● **Dataset**:
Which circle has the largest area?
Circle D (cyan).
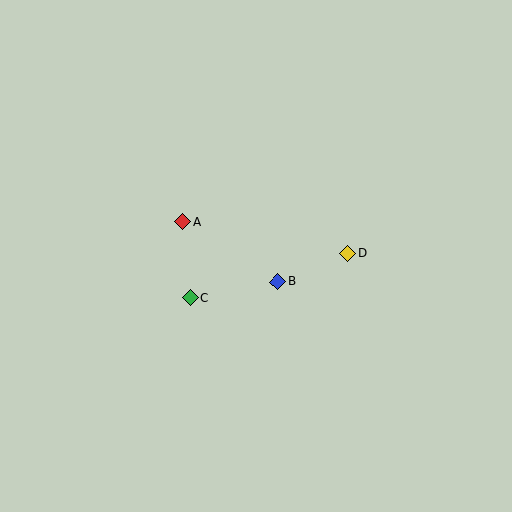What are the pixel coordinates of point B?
Point B is at (278, 281).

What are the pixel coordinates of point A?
Point A is at (183, 222).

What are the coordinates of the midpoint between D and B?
The midpoint between D and B is at (313, 267).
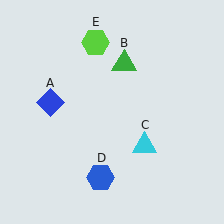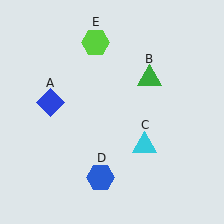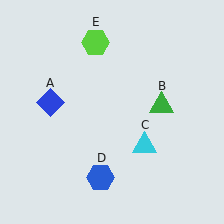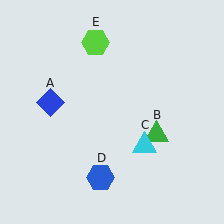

● **Directions**: Only the lines from the line with "What are the pixel coordinates of point A?" to the end of the records should be repeated, exactly and without pictures.

● **Answer for the task**:
What are the pixel coordinates of point A?
Point A is at (183, 222).

What are the coordinates of the midpoint between D and B?
The midpoint between D and B is at (313, 267).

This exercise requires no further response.